Shape perception records

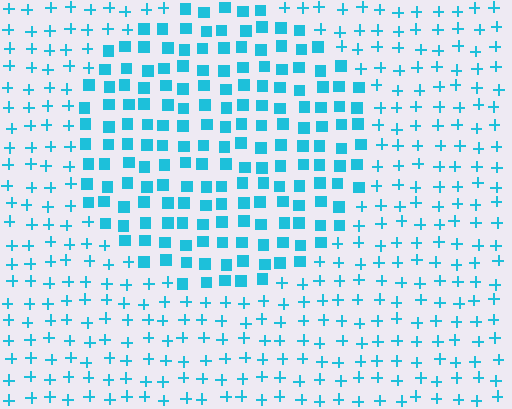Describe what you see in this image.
The image is filled with small cyan elements arranged in a uniform grid. A circle-shaped region contains squares, while the surrounding area contains plus signs. The boundary is defined purely by the change in element shape.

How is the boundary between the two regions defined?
The boundary is defined by a change in element shape: squares inside vs. plus signs outside. All elements share the same color and spacing.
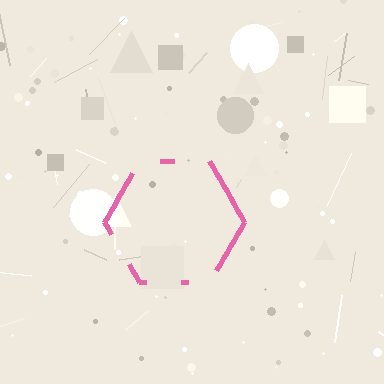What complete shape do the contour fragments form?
The contour fragments form a hexagon.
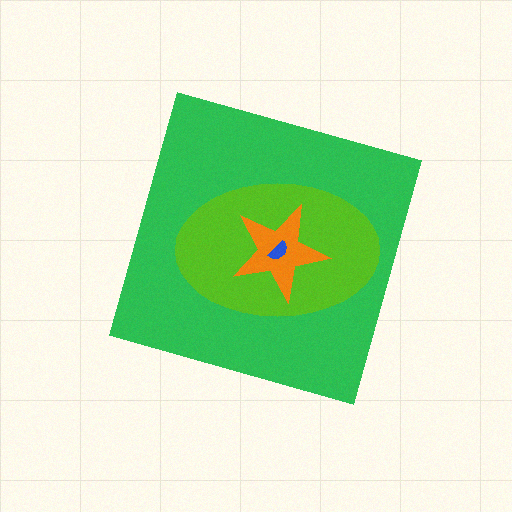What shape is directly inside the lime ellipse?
The orange star.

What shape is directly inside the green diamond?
The lime ellipse.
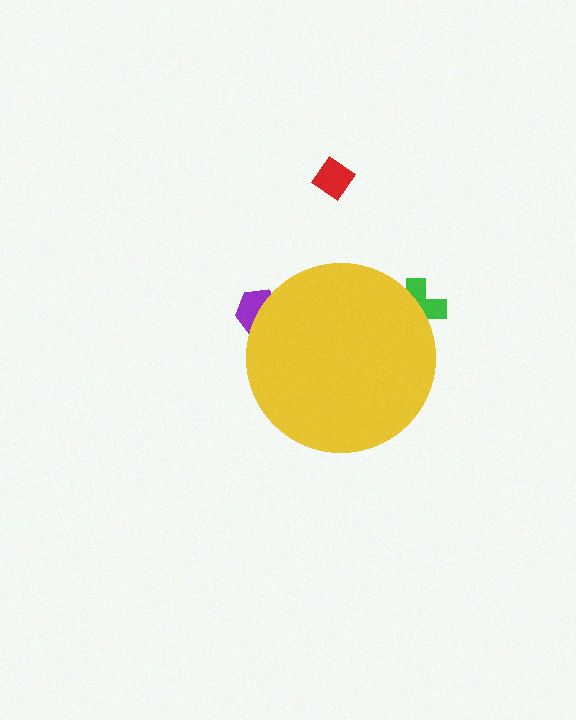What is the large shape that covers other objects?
A yellow circle.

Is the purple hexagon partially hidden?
Yes, the purple hexagon is partially hidden behind the yellow circle.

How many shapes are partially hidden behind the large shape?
2 shapes are partially hidden.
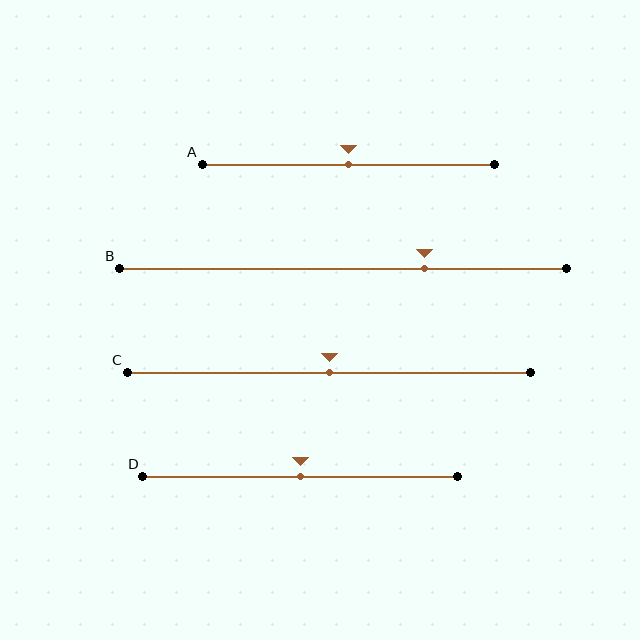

» Aim
Do not copy the pictures, but repeat every line exactly.

» Exercise solution
Describe what you see in this image.
The image is filled with small cyan elements arranged in a uniform grid. A circle-shaped region contains squares, while the surrounding area contains plus signs. The boundary is defined purely by the change in element shape.

How is the boundary between the two regions defined?
The boundary is defined by a change in element shape: squares inside vs. plus signs outside. All elements share the same color and spacing.
What complete shape do the contour fragments form?
The contour fragments form a hexagon.
What shape is directly inside the lime ellipse?
The orange star.

What shape is directly inside the green diamond?
The lime ellipse.
What is the large shape that covers other objects?
A yellow circle.

Is the purple hexagon partially hidden?
Yes, the purple hexagon is partially hidden behind the yellow circle.

How many shapes are partially hidden behind the large shape?
2 shapes are partially hidden.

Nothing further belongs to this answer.